Stored data:
= = = =

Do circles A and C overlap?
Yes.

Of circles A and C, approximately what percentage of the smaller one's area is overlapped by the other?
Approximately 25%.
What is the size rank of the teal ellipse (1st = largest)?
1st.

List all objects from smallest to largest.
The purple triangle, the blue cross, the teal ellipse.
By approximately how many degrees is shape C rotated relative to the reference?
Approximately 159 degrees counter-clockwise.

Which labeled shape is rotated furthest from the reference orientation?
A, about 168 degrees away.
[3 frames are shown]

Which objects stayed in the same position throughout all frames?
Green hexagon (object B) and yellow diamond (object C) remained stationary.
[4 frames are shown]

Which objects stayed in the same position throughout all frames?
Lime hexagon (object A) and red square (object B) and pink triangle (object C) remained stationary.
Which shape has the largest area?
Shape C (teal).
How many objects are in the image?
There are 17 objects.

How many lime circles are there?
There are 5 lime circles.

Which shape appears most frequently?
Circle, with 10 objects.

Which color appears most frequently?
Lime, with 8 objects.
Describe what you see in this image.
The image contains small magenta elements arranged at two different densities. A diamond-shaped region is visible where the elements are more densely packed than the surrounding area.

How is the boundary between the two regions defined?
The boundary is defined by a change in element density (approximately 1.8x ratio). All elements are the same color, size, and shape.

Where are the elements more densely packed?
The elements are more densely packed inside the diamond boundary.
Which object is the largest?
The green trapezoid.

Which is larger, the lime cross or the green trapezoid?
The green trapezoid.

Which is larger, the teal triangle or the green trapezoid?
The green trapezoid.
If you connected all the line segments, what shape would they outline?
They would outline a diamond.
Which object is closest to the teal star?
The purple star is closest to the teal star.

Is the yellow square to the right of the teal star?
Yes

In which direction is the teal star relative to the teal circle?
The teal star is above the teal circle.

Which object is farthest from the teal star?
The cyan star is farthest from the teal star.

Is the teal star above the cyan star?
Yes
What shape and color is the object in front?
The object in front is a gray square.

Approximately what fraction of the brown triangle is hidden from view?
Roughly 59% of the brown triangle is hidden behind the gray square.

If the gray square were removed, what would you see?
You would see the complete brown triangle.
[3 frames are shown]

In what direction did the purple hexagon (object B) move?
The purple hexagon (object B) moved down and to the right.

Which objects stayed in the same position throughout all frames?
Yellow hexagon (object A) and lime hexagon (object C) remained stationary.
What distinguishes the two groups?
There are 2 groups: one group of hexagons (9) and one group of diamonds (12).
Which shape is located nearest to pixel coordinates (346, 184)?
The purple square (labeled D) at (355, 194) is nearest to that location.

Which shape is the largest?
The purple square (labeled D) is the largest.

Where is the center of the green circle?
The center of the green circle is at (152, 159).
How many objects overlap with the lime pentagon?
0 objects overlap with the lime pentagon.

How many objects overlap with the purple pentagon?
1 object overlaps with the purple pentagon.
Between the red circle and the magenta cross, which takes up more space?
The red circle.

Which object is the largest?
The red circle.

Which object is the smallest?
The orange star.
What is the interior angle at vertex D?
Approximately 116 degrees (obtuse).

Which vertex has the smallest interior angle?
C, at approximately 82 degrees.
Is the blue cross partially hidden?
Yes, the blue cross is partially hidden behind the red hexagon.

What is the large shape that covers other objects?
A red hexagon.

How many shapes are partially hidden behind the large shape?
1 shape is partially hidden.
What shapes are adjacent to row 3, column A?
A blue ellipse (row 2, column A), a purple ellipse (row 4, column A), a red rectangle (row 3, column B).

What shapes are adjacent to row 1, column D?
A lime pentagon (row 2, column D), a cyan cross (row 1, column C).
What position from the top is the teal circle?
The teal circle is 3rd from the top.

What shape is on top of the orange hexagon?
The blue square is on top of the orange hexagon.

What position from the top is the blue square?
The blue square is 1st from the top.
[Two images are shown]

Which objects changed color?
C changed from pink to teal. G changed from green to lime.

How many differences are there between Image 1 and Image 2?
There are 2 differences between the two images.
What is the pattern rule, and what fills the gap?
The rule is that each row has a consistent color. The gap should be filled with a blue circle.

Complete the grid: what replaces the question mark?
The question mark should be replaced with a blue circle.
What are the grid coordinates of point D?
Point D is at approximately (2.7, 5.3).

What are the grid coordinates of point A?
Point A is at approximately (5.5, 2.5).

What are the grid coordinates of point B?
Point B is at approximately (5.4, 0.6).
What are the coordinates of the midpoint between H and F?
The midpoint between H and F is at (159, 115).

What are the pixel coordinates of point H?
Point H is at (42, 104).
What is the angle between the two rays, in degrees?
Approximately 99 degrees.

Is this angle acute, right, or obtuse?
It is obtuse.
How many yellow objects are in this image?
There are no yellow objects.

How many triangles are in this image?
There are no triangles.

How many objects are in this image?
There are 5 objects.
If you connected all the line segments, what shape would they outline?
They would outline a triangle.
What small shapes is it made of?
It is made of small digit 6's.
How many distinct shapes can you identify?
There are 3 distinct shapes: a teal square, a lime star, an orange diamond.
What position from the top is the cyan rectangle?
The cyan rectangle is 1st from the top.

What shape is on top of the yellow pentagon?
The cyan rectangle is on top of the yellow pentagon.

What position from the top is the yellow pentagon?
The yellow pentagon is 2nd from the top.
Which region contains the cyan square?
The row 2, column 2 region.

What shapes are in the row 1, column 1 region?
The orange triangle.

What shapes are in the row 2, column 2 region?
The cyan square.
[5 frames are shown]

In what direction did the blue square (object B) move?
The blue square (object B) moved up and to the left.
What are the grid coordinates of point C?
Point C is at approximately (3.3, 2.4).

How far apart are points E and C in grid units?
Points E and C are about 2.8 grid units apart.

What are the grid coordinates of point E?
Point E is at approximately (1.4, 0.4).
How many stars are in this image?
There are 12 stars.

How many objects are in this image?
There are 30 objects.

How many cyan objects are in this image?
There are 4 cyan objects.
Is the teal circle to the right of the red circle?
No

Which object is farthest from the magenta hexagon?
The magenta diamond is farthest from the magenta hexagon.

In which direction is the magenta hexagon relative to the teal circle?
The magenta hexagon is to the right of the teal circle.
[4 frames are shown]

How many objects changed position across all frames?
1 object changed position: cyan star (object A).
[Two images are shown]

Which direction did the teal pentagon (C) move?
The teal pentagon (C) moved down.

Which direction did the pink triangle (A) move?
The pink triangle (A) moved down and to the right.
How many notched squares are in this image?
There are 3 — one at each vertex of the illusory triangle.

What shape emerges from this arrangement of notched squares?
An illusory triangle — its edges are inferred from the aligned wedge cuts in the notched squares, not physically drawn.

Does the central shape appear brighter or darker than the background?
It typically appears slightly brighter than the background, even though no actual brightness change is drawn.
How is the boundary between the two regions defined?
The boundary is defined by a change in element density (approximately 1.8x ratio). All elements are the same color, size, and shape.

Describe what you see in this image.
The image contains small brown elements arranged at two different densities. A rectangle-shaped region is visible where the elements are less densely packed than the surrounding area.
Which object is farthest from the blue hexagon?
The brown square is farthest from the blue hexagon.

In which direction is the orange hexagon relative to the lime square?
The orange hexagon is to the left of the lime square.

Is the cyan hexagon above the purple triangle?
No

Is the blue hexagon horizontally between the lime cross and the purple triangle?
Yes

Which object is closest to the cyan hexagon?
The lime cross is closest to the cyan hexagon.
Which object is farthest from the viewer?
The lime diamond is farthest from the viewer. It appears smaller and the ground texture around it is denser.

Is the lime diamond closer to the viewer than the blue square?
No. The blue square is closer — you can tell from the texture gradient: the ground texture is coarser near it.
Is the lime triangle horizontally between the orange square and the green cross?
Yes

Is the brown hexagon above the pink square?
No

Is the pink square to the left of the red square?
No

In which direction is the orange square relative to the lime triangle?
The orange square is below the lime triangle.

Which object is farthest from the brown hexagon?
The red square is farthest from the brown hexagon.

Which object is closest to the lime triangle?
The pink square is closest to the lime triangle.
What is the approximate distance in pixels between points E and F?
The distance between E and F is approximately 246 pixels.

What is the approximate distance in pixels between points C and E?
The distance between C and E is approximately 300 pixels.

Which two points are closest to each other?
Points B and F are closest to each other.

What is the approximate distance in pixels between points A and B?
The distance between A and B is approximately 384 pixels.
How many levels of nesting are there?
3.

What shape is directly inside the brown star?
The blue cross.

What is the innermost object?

= = = =

Required task: Produce an exact repeat of the lines from the one containing "What is the approximate distance in pixels between points A" through the last line of the data, and nothing more.

Response:
What is the approximate distance in pixels between points A and B?
The distance between A and B is approximately 384 pixels.
How many levels of nesting are there?
3.

What shape is directly inside the brown star?
The blue cross.

What is the innermost object?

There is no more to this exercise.